[TASK BRIEF]: Restate the records below word for word, and omit the images they hold.

(Geometry dataset question entries)
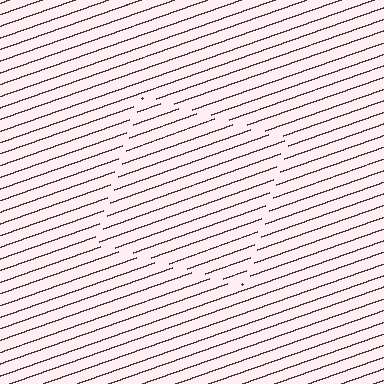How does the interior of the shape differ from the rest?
The interior of the shape contains the same grating, shifted by half a period — the contour is defined by the phase discontinuity where line-ends from the inner and outer gratings abut.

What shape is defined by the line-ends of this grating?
An illusory square. The interior of the shape contains the same grating, shifted by half a period — the contour is defined by the phase discontinuity where line-ends from the inner and outer gratings abut.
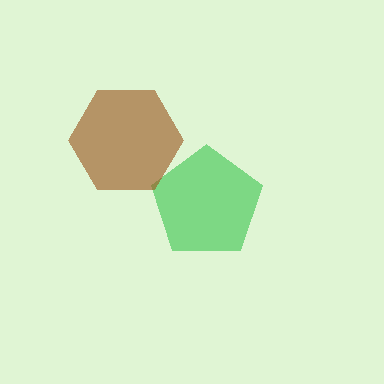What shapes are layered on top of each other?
The layered shapes are: a green pentagon, a brown hexagon.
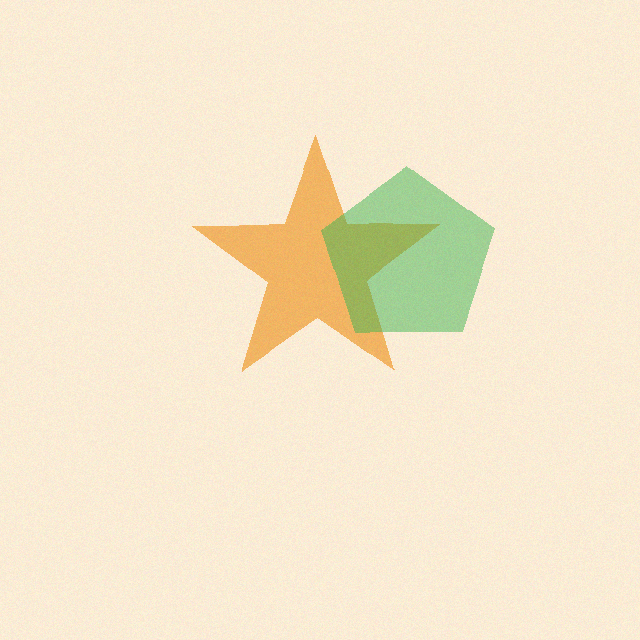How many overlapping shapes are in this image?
There are 2 overlapping shapes in the image.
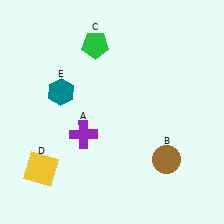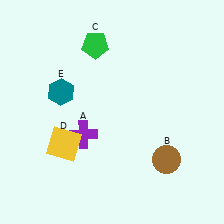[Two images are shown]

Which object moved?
The yellow square (D) moved up and to the right.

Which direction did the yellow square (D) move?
The yellow square (D) moved up and to the right.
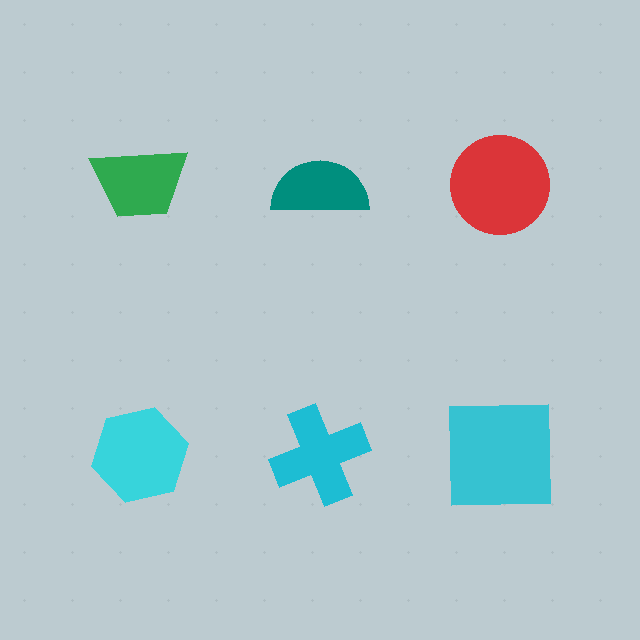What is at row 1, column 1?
A green trapezoid.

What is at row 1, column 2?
A teal semicircle.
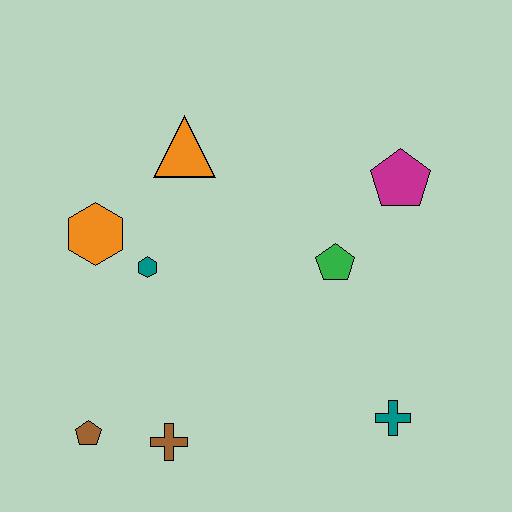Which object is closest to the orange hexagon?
The teal hexagon is closest to the orange hexagon.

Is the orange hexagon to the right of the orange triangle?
No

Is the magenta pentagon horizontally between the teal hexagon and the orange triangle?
No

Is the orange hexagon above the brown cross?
Yes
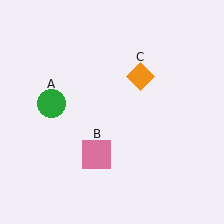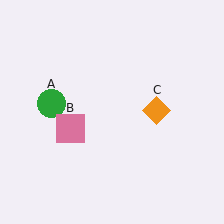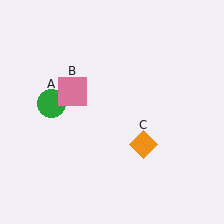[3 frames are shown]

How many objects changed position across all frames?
2 objects changed position: pink square (object B), orange diamond (object C).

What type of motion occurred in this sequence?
The pink square (object B), orange diamond (object C) rotated clockwise around the center of the scene.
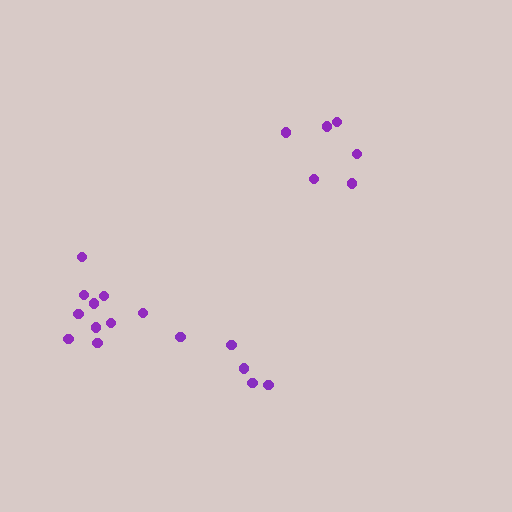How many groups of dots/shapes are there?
There are 3 groups.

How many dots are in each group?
Group 1: 6 dots, Group 2: 5 dots, Group 3: 10 dots (21 total).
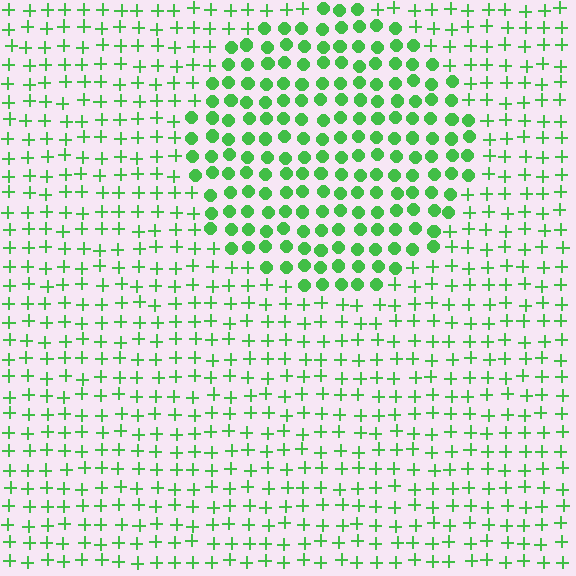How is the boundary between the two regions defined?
The boundary is defined by a change in element shape: circles inside vs. plus signs outside. All elements share the same color and spacing.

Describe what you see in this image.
The image is filled with small green elements arranged in a uniform grid. A circle-shaped region contains circles, while the surrounding area contains plus signs. The boundary is defined purely by the change in element shape.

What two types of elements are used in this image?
The image uses circles inside the circle region and plus signs outside it.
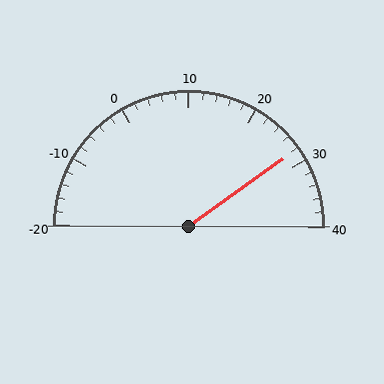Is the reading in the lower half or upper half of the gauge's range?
The reading is in the upper half of the range (-20 to 40).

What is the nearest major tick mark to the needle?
The nearest major tick mark is 30.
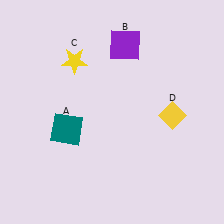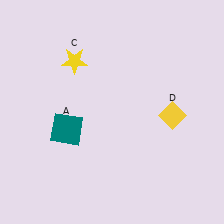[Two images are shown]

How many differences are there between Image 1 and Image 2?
There is 1 difference between the two images.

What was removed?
The purple square (B) was removed in Image 2.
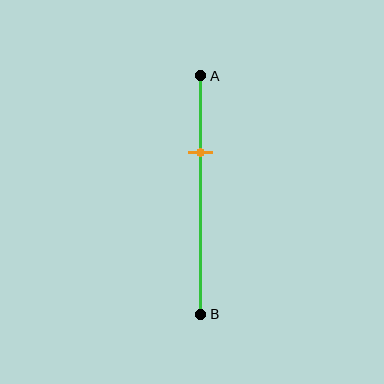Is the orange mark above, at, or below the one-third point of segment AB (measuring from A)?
The orange mark is approximately at the one-third point of segment AB.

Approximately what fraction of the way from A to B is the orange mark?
The orange mark is approximately 30% of the way from A to B.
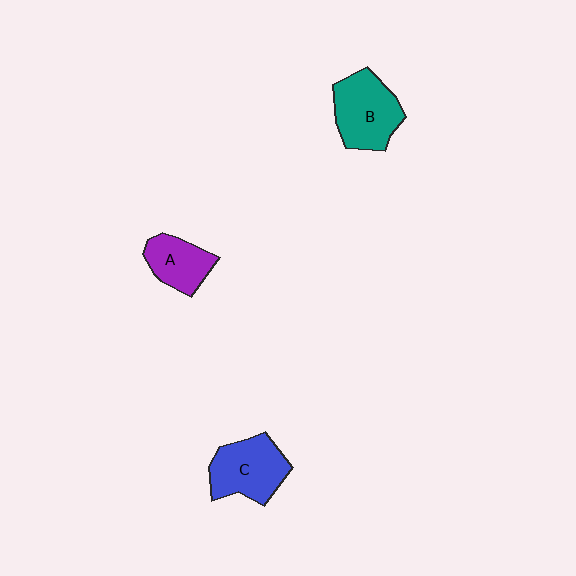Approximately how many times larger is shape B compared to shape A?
Approximately 1.5 times.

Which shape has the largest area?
Shape B (teal).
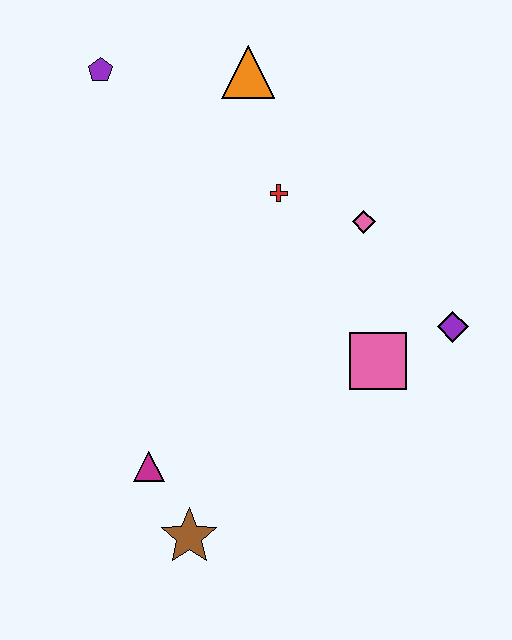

[SOLUTION BELOW]:
How does the interior of the shape differ from the rest?
The interior of the shape contains the same grating, shifted by half a period — the contour is defined by the phase discontinuity where line-ends from the inner and outer gratings abut.

What shape is defined by the line-ends of this grating?
An illusory square. The interior of the shape contains the same grating, shifted by half a period — the contour is defined by the phase discontinuity where line-ends from the inner and outer gratings abut.
What shapes are layered on top of each other?
The layered shapes are: a green pentagon, a brown hexagon.
How many overlapping shapes are in this image?
There are 2 overlapping shapes in the image.
[Two images are shown]

Which object moved?
The yellow square (D) moved up and to the right.

Which direction did the yellow square (D) move?
The yellow square (D) moved up and to the right.
What is at row 1, column 1?
A green trapezoid.

What is at row 1, column 2?
A teal semicircle.
Which object is closest to the orange hexagon?
The teal hexagon is closest to the orange hexagon.

Is the orange hexagon to the right of the orange triangle?
No

Is the magenta pentagon horizontally between the teal hexagon and the orange triangle?
No

Is the orange hexagon above the brown cross?
Yes
[3 frames are shown]

How many objects changed position across all frames?
2 objects changed position: pink square (object B), orange diamond (object C).

What type of motion occurred in this sequence?
The pink square (object B), orange diamond (object C) rotated clockwise around the center of the scene.
How many groups of dots/shapes are there?
There are 3 groups.

How many dots are in each group?
Group 1: 6 dots, Group 2: 5 dots, Group 3: 10 dots (21 total).
How is the boundary between the two regions defined?
The boundary is defined by a change in element shape: circles inside vs. plus signs outside. All elements share the same color and spacing.

Describe what you see in this image.
The image is filled with small green elements arranged in a uniform grid. A circle-shaped region contains circles, while the surrounding area contains plus signs. The boundary is defined purely by the change in element shape.

What two types of elements are used in this image?
The image uses circles inside the circle region and plus signs outside it.
Is the reading in the lower half or upper half of the gauge's range?
The reading is in the upper half of the range (-20 to 40).

What is the nearest major tick mark to the needle?
The nearest major tick mark is 30.
[Two images are shown]

How many differences are there between Image 1 and Image 2?
There is 1 difference between the two images.

What was removed?
The purple square (B) was removed in Image 2.
Is the orange mark above, at, or below the one-third point of segment AB (measuring from A)?
The orange mark is approximately at the one-third point of segment AB.

Approximately what fraction of the way from A to B is the orange mark?
The orange mark is approximately 30% of the way from A to B.
Approximately how many times larger is shape B compared to shape A?
Approximately 1.5 times.

Which shape has the largest area?
Shape B (teal).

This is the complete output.